[Questions on shapes in pictures]
(begin)
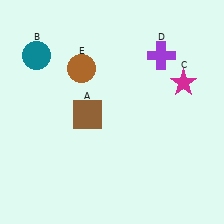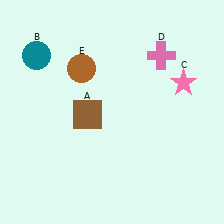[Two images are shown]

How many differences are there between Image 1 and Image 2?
There are 2 differences between the two images.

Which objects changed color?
C changed from magenta to pink. D changed from purple to pink.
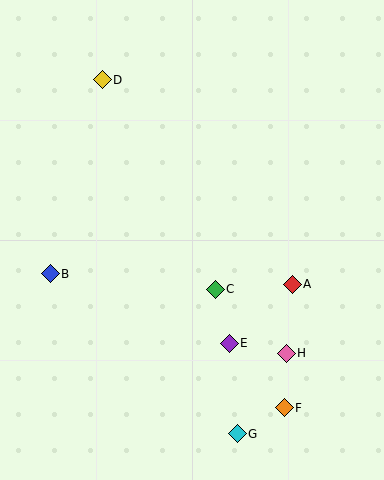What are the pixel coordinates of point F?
Point F is at (284, 408).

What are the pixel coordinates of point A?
Point A is at (292, 284).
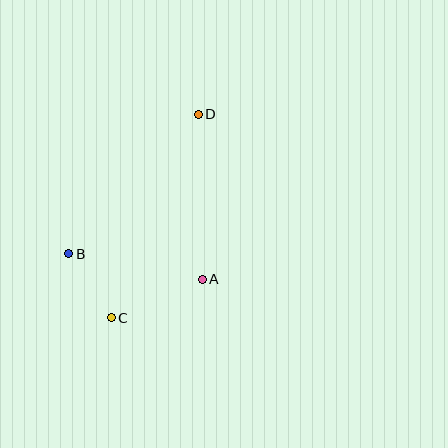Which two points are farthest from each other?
Points C and D are farthest from each other.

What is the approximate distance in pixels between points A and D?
The distance between A and D is approximately 165 pixels.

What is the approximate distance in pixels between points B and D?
The distance between B and D is approximately 190 pixels.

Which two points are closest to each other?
Points B and C are closest to each other.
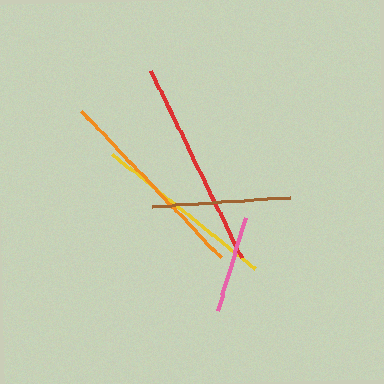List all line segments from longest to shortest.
From longest to shortest: red and orange (about equal), yellow, brown, pink.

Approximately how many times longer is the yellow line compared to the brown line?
The yellow line is approximately 1.3 times the length of the brown line.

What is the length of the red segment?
The red segment is approximately 208 pixels long.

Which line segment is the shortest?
The pink line is the shortest at approximately 98 pixels.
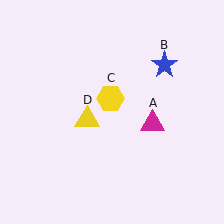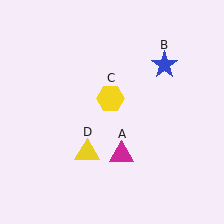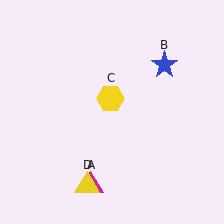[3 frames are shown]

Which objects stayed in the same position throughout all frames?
Blue star (object B) and yellow hexagon (object C) remained stationary.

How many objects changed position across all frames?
2 objects changed position: magenta triangle (object A), yellow triangle (object D).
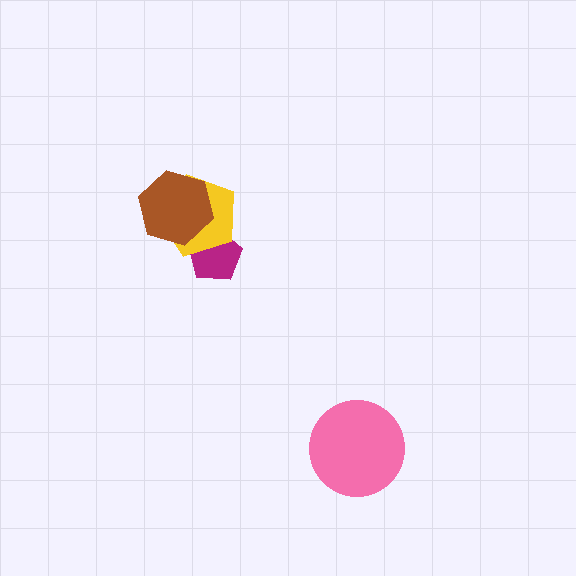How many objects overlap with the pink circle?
0 objects overlap with the pink circle.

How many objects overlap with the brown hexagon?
1 object overlaps with the brown hexagon.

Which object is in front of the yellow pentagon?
The brown hexagon is in front of the yellow pentagon.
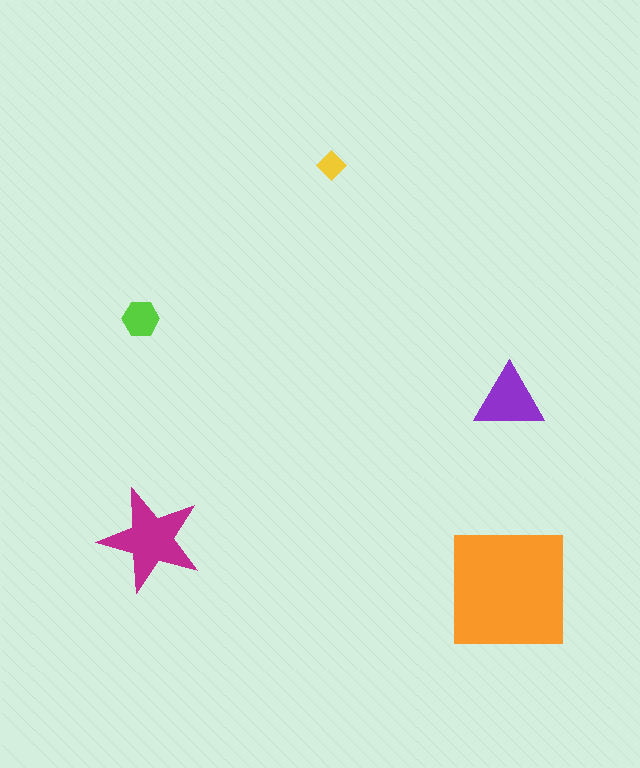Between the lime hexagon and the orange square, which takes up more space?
The orange square.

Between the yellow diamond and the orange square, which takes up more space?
The orange square.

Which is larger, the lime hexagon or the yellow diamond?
The lime hexagon.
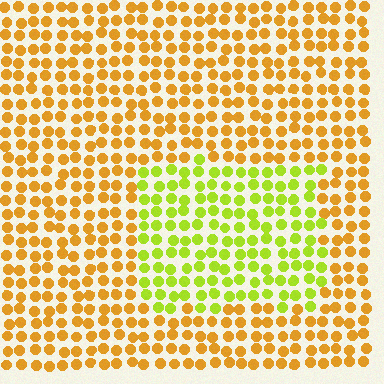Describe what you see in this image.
The image is filled with small orange elements in a uniform arrangement. A rectangle-shaped region is visible where the elements are tinted to a slightly different hue, forming a subtle color boundary.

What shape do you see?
I see a rectangle.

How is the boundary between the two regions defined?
The boundary is defined purely by a slight shift in hue (about 42 degrees). Spacing, size, and orientation are identical on both sides.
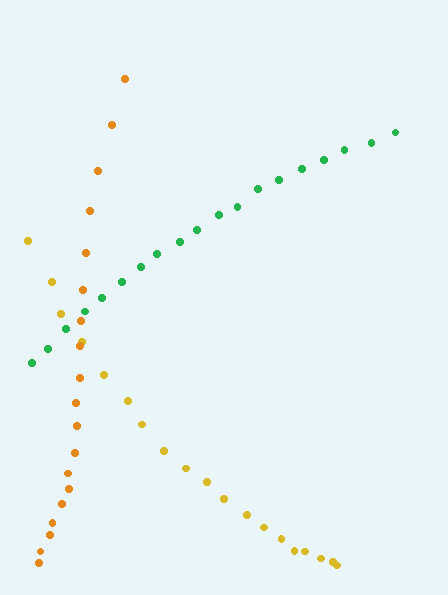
(end)
• Exercise aim:
Beginning at the line with "How is the boundary" and ending at the last line of the listing above, retype each line exactly, including those two lines. Leave the pictures out.

• Reply:
How is the boundary between the two regions defined?
The boundary is defined purely by a slight shift in hue (about 42 degrees). Spacing, size, and orientation are identical on both sides.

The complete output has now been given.